● **Your instructions**
Look through the data for the string "shown". Copy every line where it is found.

● **Record excerpts**
◆ ◆ ◆ ◆ ◆

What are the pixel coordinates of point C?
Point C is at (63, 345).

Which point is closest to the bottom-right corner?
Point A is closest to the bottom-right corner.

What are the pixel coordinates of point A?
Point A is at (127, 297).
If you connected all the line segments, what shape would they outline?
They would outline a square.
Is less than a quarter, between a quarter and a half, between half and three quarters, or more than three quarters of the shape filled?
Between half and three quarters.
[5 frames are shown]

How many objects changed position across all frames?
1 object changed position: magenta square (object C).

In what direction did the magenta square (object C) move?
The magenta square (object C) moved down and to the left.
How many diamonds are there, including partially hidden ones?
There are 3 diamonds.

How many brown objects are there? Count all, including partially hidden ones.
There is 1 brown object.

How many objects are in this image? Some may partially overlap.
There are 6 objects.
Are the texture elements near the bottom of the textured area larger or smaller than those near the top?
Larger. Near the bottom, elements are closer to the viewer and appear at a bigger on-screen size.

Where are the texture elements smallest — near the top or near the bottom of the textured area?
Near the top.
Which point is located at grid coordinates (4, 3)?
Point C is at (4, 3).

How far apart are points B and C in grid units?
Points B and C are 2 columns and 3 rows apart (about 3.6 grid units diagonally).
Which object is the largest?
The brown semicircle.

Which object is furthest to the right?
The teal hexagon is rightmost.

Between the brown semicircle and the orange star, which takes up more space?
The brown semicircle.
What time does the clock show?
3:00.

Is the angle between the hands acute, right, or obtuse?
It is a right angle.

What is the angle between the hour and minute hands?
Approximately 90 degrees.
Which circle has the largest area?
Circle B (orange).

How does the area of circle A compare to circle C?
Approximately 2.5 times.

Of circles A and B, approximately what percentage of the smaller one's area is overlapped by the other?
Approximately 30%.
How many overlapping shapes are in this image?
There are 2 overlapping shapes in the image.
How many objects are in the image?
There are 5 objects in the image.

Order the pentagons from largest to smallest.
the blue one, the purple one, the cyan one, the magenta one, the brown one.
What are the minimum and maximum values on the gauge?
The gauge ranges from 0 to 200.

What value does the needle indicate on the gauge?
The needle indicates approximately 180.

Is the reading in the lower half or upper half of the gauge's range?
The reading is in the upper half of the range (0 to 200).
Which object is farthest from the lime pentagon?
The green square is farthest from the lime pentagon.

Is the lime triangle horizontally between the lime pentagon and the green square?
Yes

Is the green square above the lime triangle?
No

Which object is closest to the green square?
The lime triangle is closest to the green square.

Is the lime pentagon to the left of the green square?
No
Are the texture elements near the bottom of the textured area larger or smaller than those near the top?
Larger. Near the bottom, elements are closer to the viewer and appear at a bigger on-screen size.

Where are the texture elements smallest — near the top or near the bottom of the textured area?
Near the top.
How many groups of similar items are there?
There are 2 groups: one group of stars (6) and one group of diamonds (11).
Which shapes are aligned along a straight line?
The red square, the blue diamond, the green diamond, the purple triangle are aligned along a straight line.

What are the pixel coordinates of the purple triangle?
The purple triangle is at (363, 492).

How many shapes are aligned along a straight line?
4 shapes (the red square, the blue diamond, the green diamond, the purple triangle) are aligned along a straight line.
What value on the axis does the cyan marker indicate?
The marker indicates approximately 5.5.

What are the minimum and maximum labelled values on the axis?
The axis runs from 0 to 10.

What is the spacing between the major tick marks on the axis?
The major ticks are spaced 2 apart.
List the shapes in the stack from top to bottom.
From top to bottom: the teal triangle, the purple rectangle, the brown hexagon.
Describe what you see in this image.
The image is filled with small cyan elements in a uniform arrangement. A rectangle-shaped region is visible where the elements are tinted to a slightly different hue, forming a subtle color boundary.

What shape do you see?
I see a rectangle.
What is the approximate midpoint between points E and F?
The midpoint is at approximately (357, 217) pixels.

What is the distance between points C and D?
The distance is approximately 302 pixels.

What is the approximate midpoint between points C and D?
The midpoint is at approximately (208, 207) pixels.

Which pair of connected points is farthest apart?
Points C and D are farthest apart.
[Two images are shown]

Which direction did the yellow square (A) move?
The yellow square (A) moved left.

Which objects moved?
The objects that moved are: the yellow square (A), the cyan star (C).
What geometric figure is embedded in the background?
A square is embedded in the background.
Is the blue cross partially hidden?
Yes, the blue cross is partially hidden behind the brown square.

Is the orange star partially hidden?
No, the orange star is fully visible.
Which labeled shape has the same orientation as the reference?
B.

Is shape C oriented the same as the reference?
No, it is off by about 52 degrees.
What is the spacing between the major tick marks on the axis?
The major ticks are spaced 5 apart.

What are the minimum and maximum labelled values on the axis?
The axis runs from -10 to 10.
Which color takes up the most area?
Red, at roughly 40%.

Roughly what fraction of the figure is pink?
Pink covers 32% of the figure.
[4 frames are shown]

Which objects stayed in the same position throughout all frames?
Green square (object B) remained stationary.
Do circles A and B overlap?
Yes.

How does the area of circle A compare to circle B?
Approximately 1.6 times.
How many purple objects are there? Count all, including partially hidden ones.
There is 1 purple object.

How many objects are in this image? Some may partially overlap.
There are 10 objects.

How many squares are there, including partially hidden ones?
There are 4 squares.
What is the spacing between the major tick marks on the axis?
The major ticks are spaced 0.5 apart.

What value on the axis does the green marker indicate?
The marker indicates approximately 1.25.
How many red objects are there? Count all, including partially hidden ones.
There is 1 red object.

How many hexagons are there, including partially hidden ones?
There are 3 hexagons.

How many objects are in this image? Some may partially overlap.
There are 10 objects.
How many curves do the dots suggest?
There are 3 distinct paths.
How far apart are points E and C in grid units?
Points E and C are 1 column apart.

◆ ◆ ◆ ◆ ◆

● **Completed exercise**
[5 frames are shown]
[Two images are shown]
[4 frames are shown]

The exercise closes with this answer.